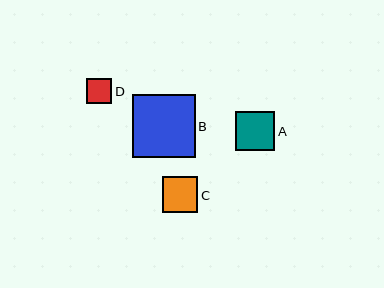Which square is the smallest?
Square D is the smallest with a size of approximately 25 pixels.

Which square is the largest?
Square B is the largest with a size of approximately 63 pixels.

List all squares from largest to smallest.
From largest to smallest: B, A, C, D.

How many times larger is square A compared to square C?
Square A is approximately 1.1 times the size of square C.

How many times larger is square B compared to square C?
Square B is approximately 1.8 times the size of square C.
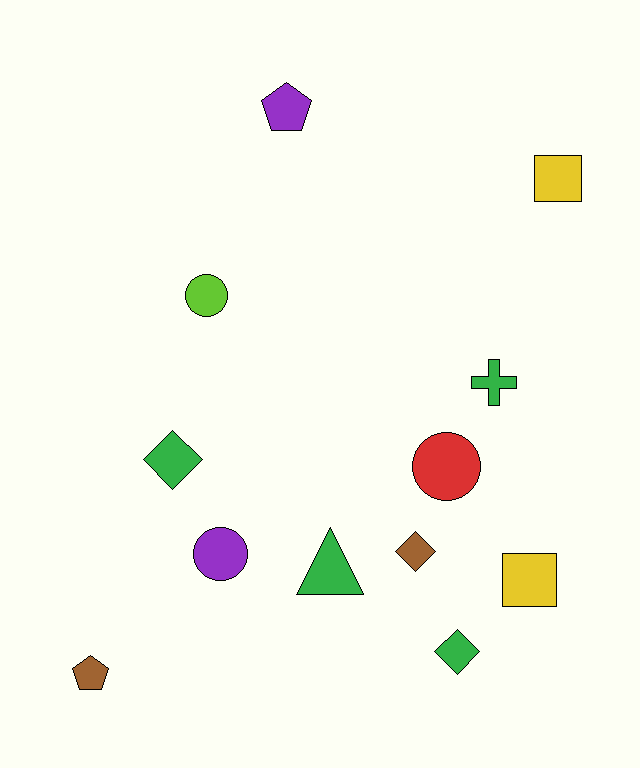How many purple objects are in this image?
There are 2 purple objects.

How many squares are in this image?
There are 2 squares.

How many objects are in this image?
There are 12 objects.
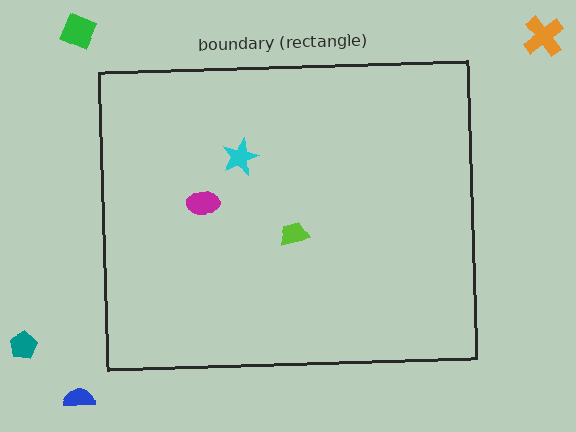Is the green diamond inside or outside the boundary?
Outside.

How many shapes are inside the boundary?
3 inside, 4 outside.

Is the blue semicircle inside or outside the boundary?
...
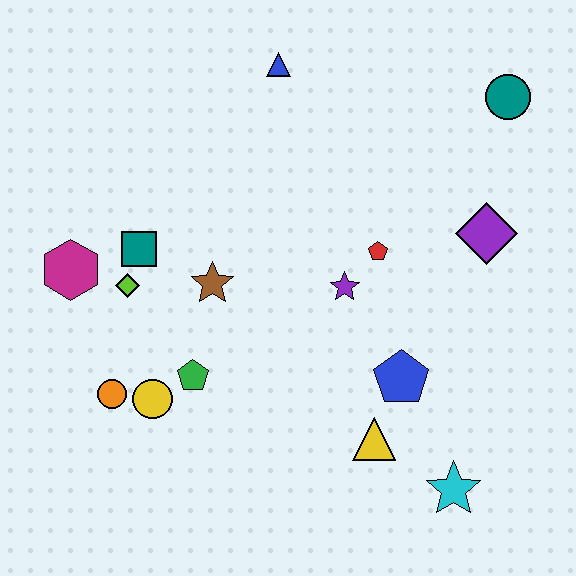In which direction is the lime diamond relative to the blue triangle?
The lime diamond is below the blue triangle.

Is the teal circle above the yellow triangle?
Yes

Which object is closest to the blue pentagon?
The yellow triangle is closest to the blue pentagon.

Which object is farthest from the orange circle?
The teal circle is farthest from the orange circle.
...
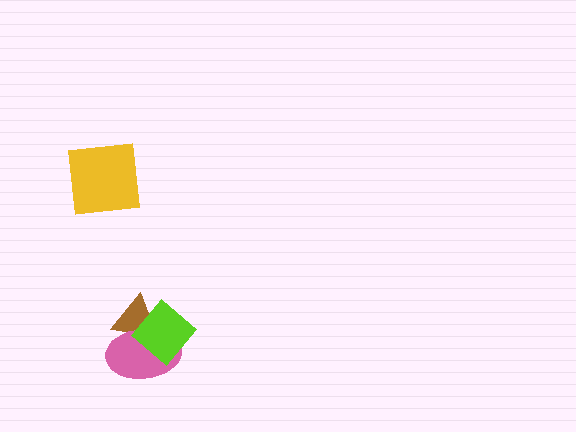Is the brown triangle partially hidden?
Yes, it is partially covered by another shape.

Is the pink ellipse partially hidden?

> **Short problem**
Give only the lines from the one with "How many times larger is square A" to the one with "Is the blue", both included, again and exactly; leave the images out.

> **Written answer**
How many times larger is square A compared to square C?
Square A is approximately 1.1 times the size of square C.

How many times larger is square B compared to square C?
Square B is approximately 1.8 times the size of square C.
How many purple objects are in this image?
There are 2 purple objects.

How many squares are in this image?
There are 2 squares.

How many objects are in this image?
There are 12 objects.
Is the green diamond inside or outside the boundary?
Outside.

How many shapes are inside the boundary?
3 inside, 4 outside.

Is the blue semicircle inside or outside the boundary?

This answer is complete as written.